# BRIEF
Transcribe exactly the lines from the one containing "Where is the center of the lime triangle?" through the one containing "[3 frames are shown]", both included, and leave out any pictures.

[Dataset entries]
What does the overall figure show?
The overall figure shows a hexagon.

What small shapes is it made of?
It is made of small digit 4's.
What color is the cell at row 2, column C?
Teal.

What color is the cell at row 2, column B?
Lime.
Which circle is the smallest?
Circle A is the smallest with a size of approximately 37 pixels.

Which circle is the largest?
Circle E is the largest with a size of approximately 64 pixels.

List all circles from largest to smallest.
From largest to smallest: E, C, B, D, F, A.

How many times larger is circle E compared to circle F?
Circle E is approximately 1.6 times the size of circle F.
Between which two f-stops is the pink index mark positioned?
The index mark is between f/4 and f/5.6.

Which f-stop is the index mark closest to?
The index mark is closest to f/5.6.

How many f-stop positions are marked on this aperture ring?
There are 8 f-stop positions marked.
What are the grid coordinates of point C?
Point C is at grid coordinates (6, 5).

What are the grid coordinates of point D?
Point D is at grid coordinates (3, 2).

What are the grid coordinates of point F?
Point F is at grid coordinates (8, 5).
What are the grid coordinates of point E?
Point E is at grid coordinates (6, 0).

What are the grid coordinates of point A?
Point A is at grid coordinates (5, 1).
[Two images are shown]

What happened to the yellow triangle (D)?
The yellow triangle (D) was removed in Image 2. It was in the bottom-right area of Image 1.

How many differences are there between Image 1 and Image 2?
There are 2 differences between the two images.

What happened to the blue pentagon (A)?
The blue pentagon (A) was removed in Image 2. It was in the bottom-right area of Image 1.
--
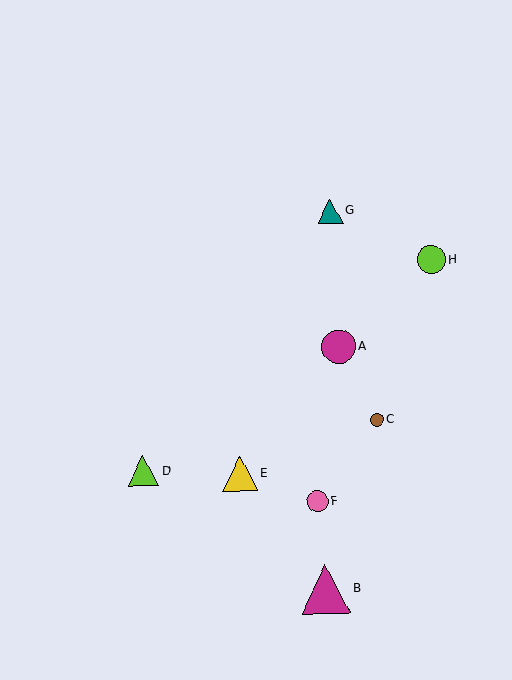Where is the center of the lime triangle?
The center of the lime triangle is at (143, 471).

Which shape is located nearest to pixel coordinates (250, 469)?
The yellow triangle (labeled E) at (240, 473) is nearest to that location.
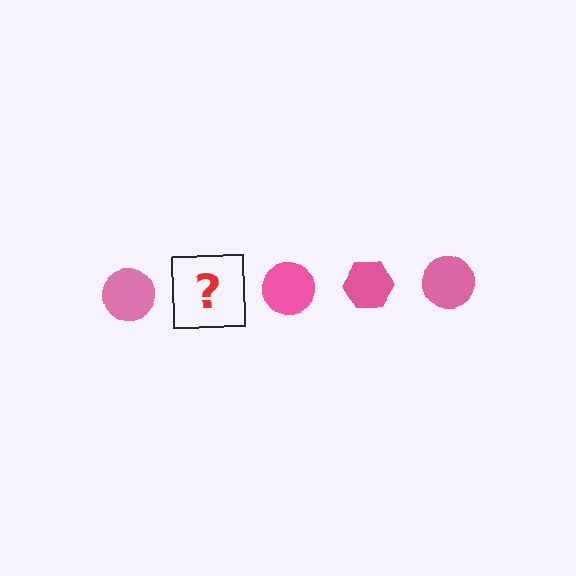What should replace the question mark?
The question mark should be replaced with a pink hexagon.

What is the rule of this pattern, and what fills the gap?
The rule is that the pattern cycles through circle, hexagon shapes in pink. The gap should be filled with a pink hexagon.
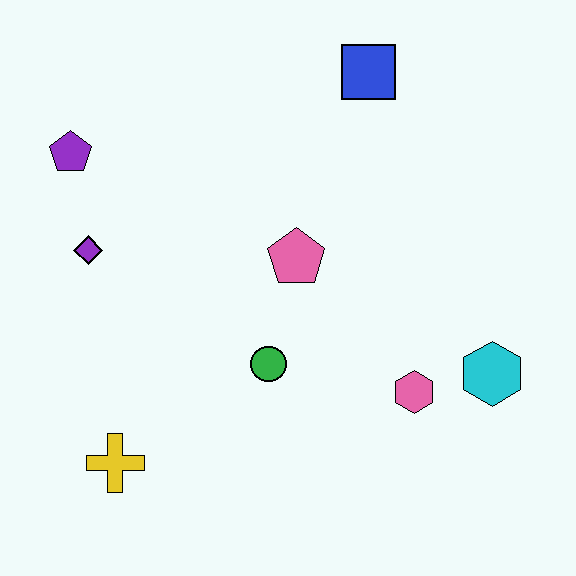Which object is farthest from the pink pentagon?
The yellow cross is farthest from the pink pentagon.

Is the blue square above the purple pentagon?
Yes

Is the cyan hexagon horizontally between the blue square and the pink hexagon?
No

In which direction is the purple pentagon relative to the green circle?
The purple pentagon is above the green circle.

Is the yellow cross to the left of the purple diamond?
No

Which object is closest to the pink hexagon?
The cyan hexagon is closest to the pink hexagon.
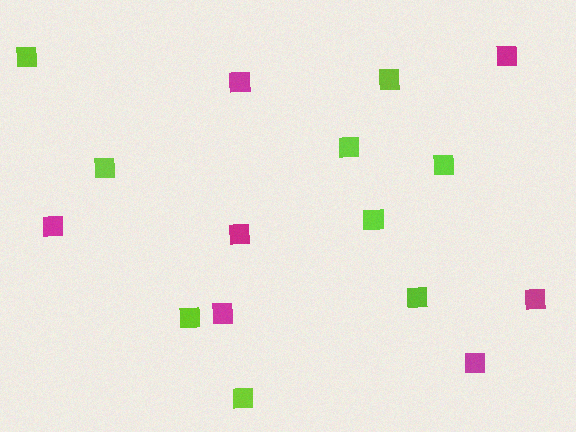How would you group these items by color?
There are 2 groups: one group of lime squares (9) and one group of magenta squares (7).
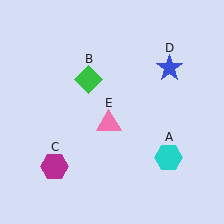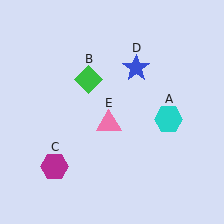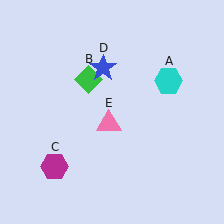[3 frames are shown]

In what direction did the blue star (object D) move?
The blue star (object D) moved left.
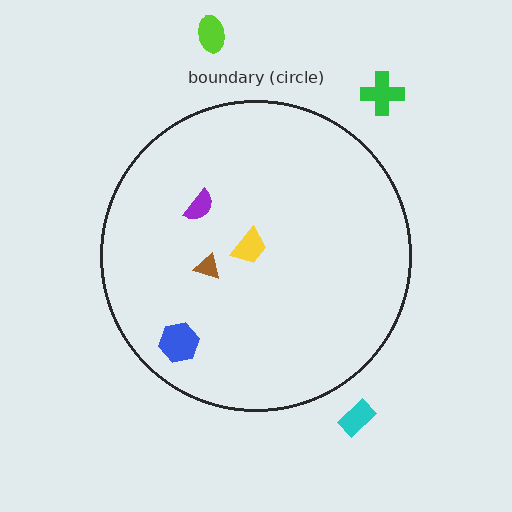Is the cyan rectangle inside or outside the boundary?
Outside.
==
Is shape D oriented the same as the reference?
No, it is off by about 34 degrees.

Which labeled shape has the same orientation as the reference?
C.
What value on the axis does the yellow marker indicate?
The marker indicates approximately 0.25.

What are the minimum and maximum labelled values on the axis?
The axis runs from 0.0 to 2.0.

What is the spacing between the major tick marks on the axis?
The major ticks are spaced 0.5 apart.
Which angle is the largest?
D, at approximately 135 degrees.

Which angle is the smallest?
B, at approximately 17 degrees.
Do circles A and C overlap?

# SOLUTION TO THE EXERCISE
Where is the center of the lime triangle?
The center of the lime triangle is at (143, 471).

Which shape is located nearest to pixel coordinates (250, 469)?
The yellow triangle (labeled E) at (240, 473) is nearest to that location.
What should replace the question mark?
The question mark should be replaced with a pink hexagon.

What is the rule of this pattern, and what fills the gap?
The rule is that the pattern cycles through circle, hexagon shapes in pink. The gap should be filled with a pink hexagon.
Which object is farthest from the pink pentagon?
The yellow cross is farthest from the pink pentagon.

Is the blue square above the purple pentagon?
Yes

Is the cyan hexagon horizontally between the blue square and the pink hexagon?
No

In which direction is the purple pentagon relative to the green circle?
The purple pentagon is above the green circle.

Is the yellow cross to the left of the purple diamond?
No

Which object is closest to the pink hexagon?
The cyan hexagon is closest to the pink hexagon.
How would you group these items by color?
There are 2 groups: one group of lime squares (9) and one group of magenta squares (7).
[3 frames are shown]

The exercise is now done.